#### Records for the task ####
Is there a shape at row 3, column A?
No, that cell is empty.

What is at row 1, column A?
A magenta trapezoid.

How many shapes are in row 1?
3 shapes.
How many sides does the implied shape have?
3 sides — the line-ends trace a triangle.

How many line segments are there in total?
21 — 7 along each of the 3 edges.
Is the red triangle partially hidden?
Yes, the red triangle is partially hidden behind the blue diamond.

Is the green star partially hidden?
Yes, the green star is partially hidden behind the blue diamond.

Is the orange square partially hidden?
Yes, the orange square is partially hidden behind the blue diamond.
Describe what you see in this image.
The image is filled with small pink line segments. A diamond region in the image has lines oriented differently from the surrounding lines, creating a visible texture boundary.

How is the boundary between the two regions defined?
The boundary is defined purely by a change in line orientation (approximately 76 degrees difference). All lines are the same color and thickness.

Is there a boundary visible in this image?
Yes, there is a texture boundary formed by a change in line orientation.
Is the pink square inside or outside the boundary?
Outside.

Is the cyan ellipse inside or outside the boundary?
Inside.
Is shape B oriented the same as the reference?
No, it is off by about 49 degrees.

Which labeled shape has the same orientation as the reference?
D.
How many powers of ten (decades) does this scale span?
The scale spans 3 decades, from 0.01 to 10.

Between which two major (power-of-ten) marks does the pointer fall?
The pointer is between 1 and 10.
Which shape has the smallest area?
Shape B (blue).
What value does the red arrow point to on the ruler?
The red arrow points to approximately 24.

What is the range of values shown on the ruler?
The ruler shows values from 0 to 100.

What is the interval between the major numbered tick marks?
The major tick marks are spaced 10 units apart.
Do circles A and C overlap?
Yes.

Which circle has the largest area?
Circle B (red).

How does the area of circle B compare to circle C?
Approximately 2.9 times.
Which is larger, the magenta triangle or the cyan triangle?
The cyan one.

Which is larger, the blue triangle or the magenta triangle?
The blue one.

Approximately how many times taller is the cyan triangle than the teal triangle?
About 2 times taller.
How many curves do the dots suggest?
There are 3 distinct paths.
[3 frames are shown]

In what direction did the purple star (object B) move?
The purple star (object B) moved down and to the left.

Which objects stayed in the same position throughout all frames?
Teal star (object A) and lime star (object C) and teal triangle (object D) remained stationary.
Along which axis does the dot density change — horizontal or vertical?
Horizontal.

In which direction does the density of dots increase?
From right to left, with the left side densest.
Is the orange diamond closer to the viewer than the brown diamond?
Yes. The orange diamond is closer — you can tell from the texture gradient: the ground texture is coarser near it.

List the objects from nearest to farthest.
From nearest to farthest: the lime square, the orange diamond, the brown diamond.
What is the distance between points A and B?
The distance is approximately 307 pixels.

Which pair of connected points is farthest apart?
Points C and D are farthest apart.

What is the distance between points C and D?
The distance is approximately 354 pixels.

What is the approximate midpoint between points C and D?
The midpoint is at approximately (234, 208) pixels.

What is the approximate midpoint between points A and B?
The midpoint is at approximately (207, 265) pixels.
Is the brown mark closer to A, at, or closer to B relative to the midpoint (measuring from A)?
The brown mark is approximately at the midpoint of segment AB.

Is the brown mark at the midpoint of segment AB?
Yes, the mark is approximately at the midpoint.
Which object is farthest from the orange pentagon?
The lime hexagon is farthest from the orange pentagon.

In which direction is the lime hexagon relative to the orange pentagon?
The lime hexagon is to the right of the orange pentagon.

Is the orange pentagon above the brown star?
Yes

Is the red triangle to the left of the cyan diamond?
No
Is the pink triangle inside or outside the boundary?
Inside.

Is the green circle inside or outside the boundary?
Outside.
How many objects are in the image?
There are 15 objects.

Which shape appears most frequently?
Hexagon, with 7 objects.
####
Exercise goal: Recite the full listing above exactly.

Solved problem:
Is there a shape at row 3, column A?
No, that cell is empty.

What is at row 1, column A?
A magenta trapezoid.

How many shapes are in row 1?
3 shapes.
How many sides does the implied shape have?
3 sides — the line-ends trace a triangle.

How many line segments are there in total?
21 — 7 along each of the 3 edges.
Is the red triangle partially hidden?
Yes, the red triangle is partially hidden behind the blue diamond.

Is the green star partially hidden?
Yes, the green star is partially hidden behind the blue diamond.

Is the orange square partially hidden?
Yes, the orange square is partially hidden behind the blue diamond.
Describe what you see in this image.
The image is filled with small pink line segments. A diamond region in the image has lines oriented differently from the surrounding lines, creating a visible texture boundary.

How is the boundary between the two regions defined?
The boundary is defined purely by a change in line orientation (approximately 76 degrees difference). All lines are the same color and thickness.

Is there a boundary visible in this image?
Yes, there is a texture boundary formed by a change in line orientation.
Is the pink square inside or outside the boundary?
Outside.

Is the cyan ellipse inside or outside the boundary?
Inside.
Is shape B oriented the same as the reference?
No, it is off by about 49 degrees.

Which labeled shape has the same orientation as the reference?
D.
How many powers of ten (decades) does this scale span?
The scale spans 3 decades, from 0.01 to 10.

Between which two major (power-of-ten) marks does the pointer fall?
The pointer is between 1 and 10.
Which shape has the smallest area?
Shape B (blue).
What value does the red arrow point to on the ruler?
The red arrow points to approximately 24.

What is the range of values shown on the ruler?
The ruler shows values from 0 to 100.

What is the interval between the major numbered tick marks?
The major tick marks are spaced 10 units apart.
Do circles A and C overlap?
Yes.

Which circle has the largest area?
Circle B (red).

How does the area of circle B compare to circle C?
Approximately 2.9 times.
Which is larger, the magenta triangle or the cyan triangle?
The cyan one.

Which is larger, the blue triangle or the magenta triangle?
The blue one.

Approximately how many times taller is the cyan triangle than the teal triangle?
About 2 times taller.
How many curves do the dots suggest?
There are 3 distinct paths.
[3 frames are shown]

In what direction did the purple star (object B) move?
The purple star (object B) moved down and to the left.

Which objects stayed in the same position throughout all frames?
Teal star (object A) and lime star (object C) and teal triangle (object D) remained stationary.
Along which axis does the dot density change — horizontal or vertical?
Horizontal.

In which direction does the density of dots increase?
From right to left, with the left side densest.
Is the orange diamond closer to the viewer than the brown diamond?
Yes. The orange diamond is closer — you can tell from the texture gradient: the ground texture is coarser near it.

List the objects from nearest to farthest.
From nearest to farthest: the lime square, the orange diamond, the brown diamond.
What is the distance between points A and B?
The distance is approximately 307 pixels.

Which pair of connected points is farthest apart?
Points C and D are farthest apart.

What is the distance between points C and D?
The distance is approximately 354 pixels.

What is the approximate midpoint between points C and D?
The midpoint is at approximately (234, 208) pixels.

What is the approximate midpoint between points A and B?
The midpoint is at approximately (207, 265) pixels.
Is the brown mark closer to A, at, or closer to B relative to the midpoint (measuring from A)?
The brown mark is approximately at the midpoint of segment AB.

Is the brown mark at the midpoint of segment AB?
Yes, the mark is approximately at the midpoint.
Which object is farthest from the orange pentagon?
The lime hexagon is farthest from the orange pentagon.

In which direction is the lime hexagon relative to the orange pentagon?
The lime hexagon is to the right of the orange pentagon.

Is the orange pentagon above the brown star?
Yes

Is the red triangle to the left of the cyan diamond?
No
Is the pink triangle inside or outside the boundary?
Inside.

Is the green circle inside or outside the boundary?
Outside.
How many objects are in the image?
There are 15 objects.

Which shape appears most frequently?
Hexagon, with 7 objects.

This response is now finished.